#### Stored rows ####
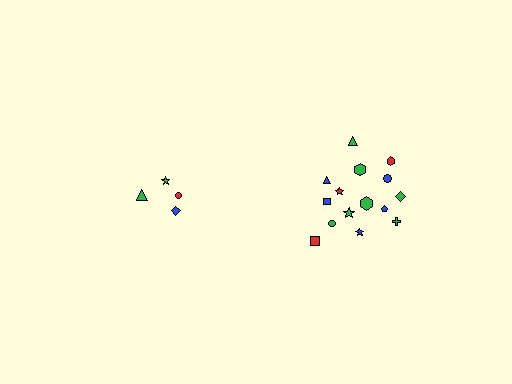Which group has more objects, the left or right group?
The right group.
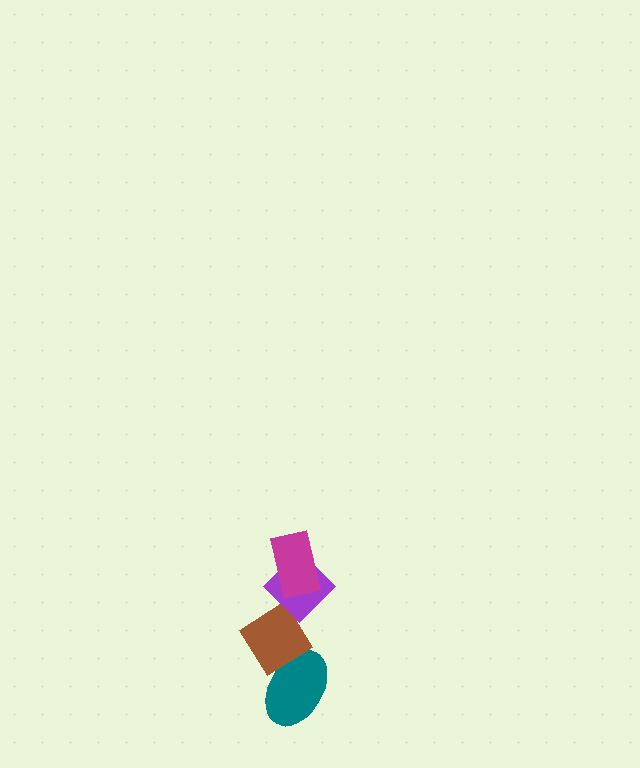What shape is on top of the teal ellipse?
The brown diamond is on top of the teal ellipse.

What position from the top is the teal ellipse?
The teal ellipse is 4th from the top.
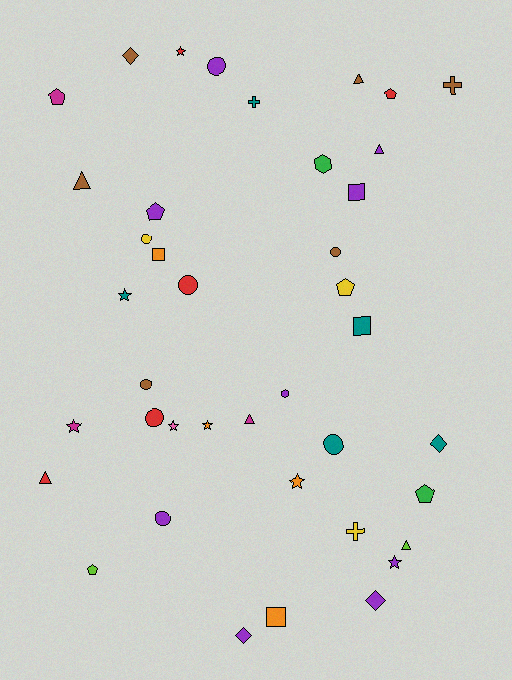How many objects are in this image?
There are 40 objects.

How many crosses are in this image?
There are 3 crosses.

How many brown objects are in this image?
There are 6 brown objects.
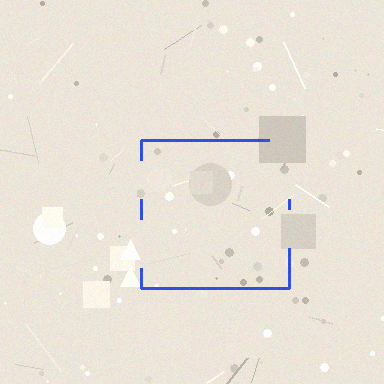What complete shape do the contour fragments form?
The contour fragments form a square.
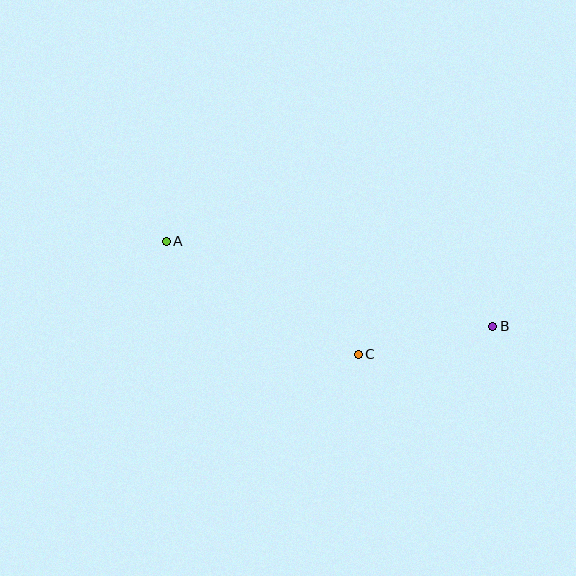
####
▶ Directive: Reproduce each entry precisely. Leave the pictures out.

▶ Exercise solution:
Which group has more objects, the left or right group?
The right group.
What shape is on top of the teal ellipse?
The brown diamond is on top of the teal ellipse.

What position from the top is the teal ellipse?
The teal ellipse is 4th from the top.
How many objects are in this image?
There are 40 objects.

How many crosses are in this image?
There are 3 crosses.

How many brown objects are in this image?
There are 6 brown objects.
What complete shape do the contour fragments form?
The contour fragments form a square.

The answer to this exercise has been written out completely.